TASK INPUT:
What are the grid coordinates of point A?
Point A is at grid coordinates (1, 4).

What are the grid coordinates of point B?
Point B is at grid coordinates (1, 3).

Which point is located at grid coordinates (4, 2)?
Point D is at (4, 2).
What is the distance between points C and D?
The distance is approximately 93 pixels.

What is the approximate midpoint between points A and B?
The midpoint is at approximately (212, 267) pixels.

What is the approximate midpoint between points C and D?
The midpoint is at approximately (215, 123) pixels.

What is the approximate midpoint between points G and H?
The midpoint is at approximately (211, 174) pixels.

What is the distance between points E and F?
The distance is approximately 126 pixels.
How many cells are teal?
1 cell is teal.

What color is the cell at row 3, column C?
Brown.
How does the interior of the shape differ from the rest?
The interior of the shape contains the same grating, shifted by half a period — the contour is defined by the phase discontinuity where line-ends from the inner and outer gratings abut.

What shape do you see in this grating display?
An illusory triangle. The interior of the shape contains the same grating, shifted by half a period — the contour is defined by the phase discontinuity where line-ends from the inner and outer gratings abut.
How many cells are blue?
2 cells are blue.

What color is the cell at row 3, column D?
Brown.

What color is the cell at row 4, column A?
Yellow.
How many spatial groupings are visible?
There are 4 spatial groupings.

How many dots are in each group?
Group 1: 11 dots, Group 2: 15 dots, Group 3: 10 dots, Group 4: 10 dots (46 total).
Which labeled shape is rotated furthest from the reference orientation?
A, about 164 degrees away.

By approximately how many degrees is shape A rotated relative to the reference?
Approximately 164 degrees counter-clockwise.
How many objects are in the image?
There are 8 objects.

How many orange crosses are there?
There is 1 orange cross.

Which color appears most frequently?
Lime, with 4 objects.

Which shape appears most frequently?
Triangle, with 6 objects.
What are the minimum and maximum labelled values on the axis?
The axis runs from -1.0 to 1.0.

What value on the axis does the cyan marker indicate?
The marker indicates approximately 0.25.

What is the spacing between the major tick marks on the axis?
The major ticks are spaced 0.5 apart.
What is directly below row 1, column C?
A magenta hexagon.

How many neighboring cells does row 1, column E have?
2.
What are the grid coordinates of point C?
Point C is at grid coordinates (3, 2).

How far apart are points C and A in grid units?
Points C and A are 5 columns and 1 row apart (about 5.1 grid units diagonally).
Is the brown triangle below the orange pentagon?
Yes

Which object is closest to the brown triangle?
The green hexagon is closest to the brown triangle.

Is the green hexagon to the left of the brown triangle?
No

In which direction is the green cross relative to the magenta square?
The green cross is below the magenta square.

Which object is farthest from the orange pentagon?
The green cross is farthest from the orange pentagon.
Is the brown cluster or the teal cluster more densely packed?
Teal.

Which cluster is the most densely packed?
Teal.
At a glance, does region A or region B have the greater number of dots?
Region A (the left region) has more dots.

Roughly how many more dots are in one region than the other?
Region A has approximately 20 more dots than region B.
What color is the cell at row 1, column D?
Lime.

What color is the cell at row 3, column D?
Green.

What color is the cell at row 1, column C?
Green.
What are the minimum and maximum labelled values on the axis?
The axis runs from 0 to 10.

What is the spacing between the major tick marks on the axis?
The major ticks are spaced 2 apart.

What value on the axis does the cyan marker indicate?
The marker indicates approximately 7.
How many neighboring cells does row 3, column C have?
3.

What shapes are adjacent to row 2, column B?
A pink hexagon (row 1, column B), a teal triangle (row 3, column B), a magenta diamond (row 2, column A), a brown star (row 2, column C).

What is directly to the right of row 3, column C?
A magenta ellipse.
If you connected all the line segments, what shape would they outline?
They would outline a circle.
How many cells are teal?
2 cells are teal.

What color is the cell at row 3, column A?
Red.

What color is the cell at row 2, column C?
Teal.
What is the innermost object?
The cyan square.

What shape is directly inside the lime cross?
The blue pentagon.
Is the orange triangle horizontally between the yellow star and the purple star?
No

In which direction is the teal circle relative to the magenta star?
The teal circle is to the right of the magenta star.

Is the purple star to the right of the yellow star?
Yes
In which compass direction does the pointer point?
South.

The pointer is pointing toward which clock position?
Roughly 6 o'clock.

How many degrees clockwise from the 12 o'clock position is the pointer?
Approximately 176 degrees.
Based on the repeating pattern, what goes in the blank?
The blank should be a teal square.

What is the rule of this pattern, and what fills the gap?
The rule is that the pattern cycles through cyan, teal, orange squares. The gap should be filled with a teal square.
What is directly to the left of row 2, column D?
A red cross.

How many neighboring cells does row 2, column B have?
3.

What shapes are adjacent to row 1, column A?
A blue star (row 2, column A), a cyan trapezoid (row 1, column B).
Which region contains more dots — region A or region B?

REQUIRED ACTION: Each line above must be retyped exactly in the response.

TASK SOLUTION:
What are the grid coordinates of point A?
Point A is at grid coordinates (1, 4).

What are the grid coordinates of point B?
Point B is at grid coordinates (1, 3).

Which point is located at grid coordinates (4, 2)?
Point D is at (4, 2).
What is the distance between points C and D?
The distance is approximately 93 pixels.

What is the approximate midpoint between points A and B?
The midpoint is at approximately (212, 267) pixels.

What is the approximate midpoint between points C and D?
The midpoint is at approximately (215, 123) pixels.

What is the approximate midpoint between points G and H?
The midpoint is at approximately (211, 174) pixels.

What is the distance between points E and F?
The distance is approximately 126 pixels.
How many cells are teal?
1 cell is teal.

What color is the cell at row 3, column C?
Brown.
How does the interior of the shape differ from the rest?
The interior of the shape contains the same grating, shifted by half a period — the contour is defined by the phase discontinuity where line-ends from the inner and outer gratings abut.

What shape do you see in this grating display?
An illusory triangle. The interior of the shape contains the same grating, shifted by half a period — the contour is defined by the phase discontinuity where line-ends from the inner and outer gratings abut.
How many cells are blue?
2 cells are blue.

What color is the cell at row 3, column D?
Brown.

What color is the cell at row 4, column A?
Yellow.
How many spatial groupings are visible?
There are 4 spatial groupings.

How many dots are in each group?
Group 1: 11 dots, Group 2: 15 dots, Group 3: 10 dots, Group 4: 10 dots (46 total).
Which labeled shape is rotated furthest from the reference orientation?
A, about 164 degrees away.

By approximately how many degrees is shape A rotated relative to the reference?
Approximately 164 degrees counter-clockwise.
How many objects are in the image?
There are 8 objects.

How many orange crosses are there?
There is 1 orange cross.

Which color appears most frequently?
Lime, with 4 objects.

Which shape appears most frequently?
Triangle, with 6 objects.
What are the minimum and maximum labelled values on the axis?
The axis runs from -1.0 to 1.0.

What value on the axis does the cyan marker indicate?
The marker indicates approximately 0.25.

What is the spacing between the major tick marks on the axis?
The major ticks are spaced 0.5 apart.
What is directly below row 1, column C?
A magenta hexagon.

How many neighboring cells does row 1, column E have?
2.
What are the grid coordinates of point C?
Point C is at grid coordinates (3, 2).

How far apart are points C and A in grid units?
Points C and A are 5 columns and 1 row apart (about 5.1 grid units diagonally).
Is the brown triangle below the orange pentagon?
Yes

Which object is closest to the brown triangle?
The green hexagon is closest to the brown triangle.

Is the green hexagon to the left of the brown triangle?
No

In which direction is the green cross relative to the magenta square?
The green cross is below the magenta square.

Which object is farthest from the orange pentagon?
The green cross is farthest from the orange pentagon.
Is the brown cluster or the teal cluster more densely packed?
Teal.

Which cluster is the most densely packed?
Teal.
At a glance, does region A or region B have the greater number of dots?
Region A (the left region) has more dots.

Roughly how many more dots are in one region than the other?
Region A has approximately 20 more dots than region B.
What color is the cell at row 1, column D?
Lime.

What color is the cell at row 3, column D?
Green.

What color is the cell at row 1, column C?
Green.
What are the minimum and maximum labelled values on the axis?
The axis runs from 0 to 10.

What is the spacing between the major tick marks on the axis?
The major ticks are spaced 2 apart.

What value on the axis does the cyan marker indicate?
The marker indicates approximately 7.
How many neighboring cells does row 3, column C have?
3.

What shapes are adjacent to row 2, column B?
A pink hexagon (row 1, column B), a teal triangle (row 3, column B), a magenta diamond (row 2, column A), a brown star (row 2, column C).

What is directly to the right of row 3, column C?
A magenta ellipse.
If you connected all the line segments, what shape would they outline?
They would outline a circle.
How many cells are teal?
2 cells are teal.

What color is the cell at row 3, column A?
Red.

What color is the cell at row 2, column C?
Teal.
What is the innermost object?
The cyan square.

What shape is directly inside the lime cross?
The blue pentagon.
Is the orange triangle horizontally between the yellow star and the purple star?
No

In which direction is the teal circle relative to the magenta star?
The teal circle is to the right of the magenta star.

Is the purple star to the right of the yellow star?
Yes
In which compass direction does the pointer point?
South.

The pointer is pointing toward which clock position?
Roughly 6 o'clock.

How many degrees clockwise from the 12 o'clock position is the pointer?
Approximately 176 degrees.
Based on the repeating pattern, what goes in the blank?
The blank should be a teal square.

What is the rule of this pattern, and what fills the gap?
The rule is that the pattern cycles through cyan, teal, orange squares. The gap should be filled with a teal square.
What is directly to the left of row 2, column D?
A red cross.

How many neighboring cells does row 2, column B have?
3.

What shapes are adjacent to row 1, column A?
A blue star (row 2, column A), a cyan trapezoid (row 1, column B).
Which region contains more dots — region A or region B?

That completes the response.